(Entries from a figure question set)
□ □ □

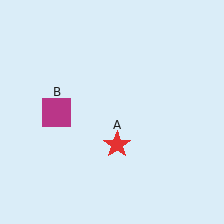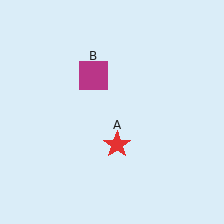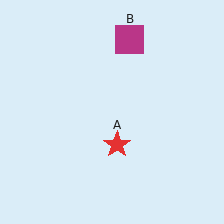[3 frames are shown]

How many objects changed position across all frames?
1 object changed position: magenta square (object B).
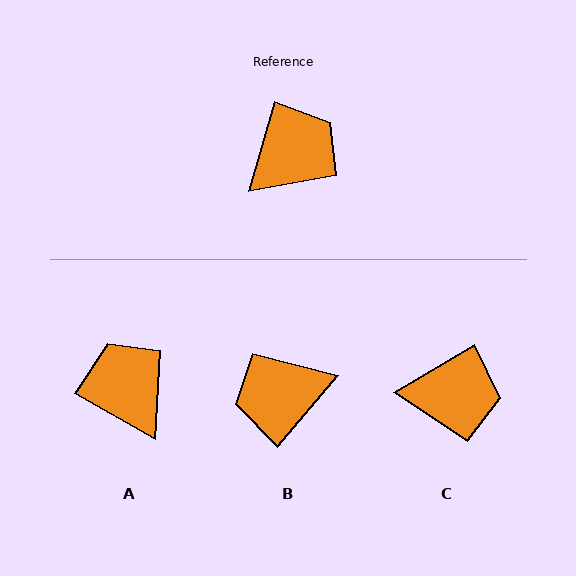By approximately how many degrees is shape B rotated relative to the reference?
Approximately 156 degrees counter-clockwise.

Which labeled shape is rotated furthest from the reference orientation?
B, about 156 degrees away.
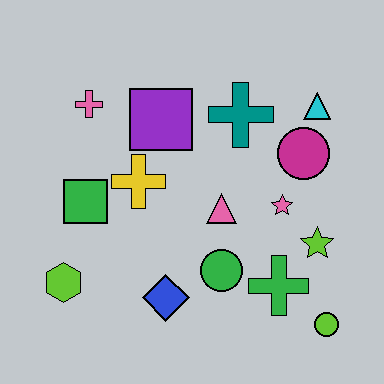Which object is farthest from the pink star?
The lime hexagon is farthest from the pink star.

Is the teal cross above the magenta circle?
Yes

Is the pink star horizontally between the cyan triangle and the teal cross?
Yes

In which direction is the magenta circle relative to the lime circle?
The magenta circle is above the lime circle.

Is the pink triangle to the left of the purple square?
No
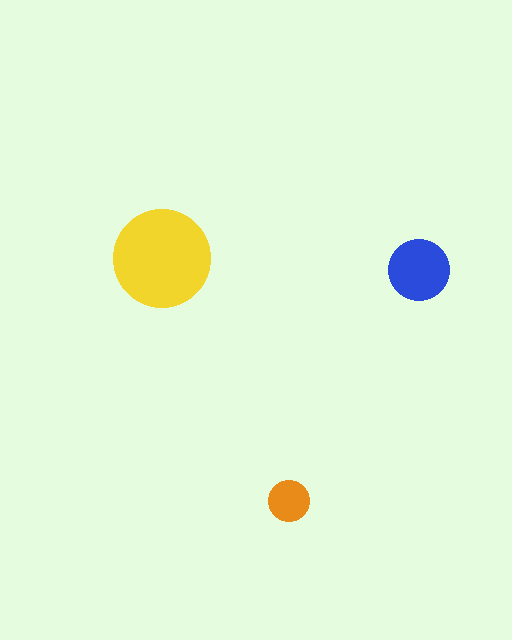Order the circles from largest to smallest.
the yellow one, the blue one, the orange one.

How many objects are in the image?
There are 3 objects in the image.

□ □ □

Copy the whole of the material above exactly, but not its images.

- **Solved problem**
[3 frames are shown]

How many objects changed position across all frames?
1 object changed position: magenta square (object B).
By approximately how many degrees is shape B rotated relative to the reference?
Approximately 156 degrees counter-clockwise.

Which labeled shape is rotated furthest from the reference orientation?
B, about 156 degrees away.
Which object is farthest from the pink star?
The lime hexagon is farthest from the pink star.

Is the teal cross above the magenta circle?
Yes

Is the pink star horizontally between the cyan triangle and the teal cross?
Yes

In which direction is the magenta circle relative to the lime circle?
The magenta circle is above the lime circle.

Is the pink triangle to the left of the purple square?
No
Order the circles from largest to smallest.
the yellow one, the blue one, the orange one.

How many objects are in the image?
There are 3 objects in the image.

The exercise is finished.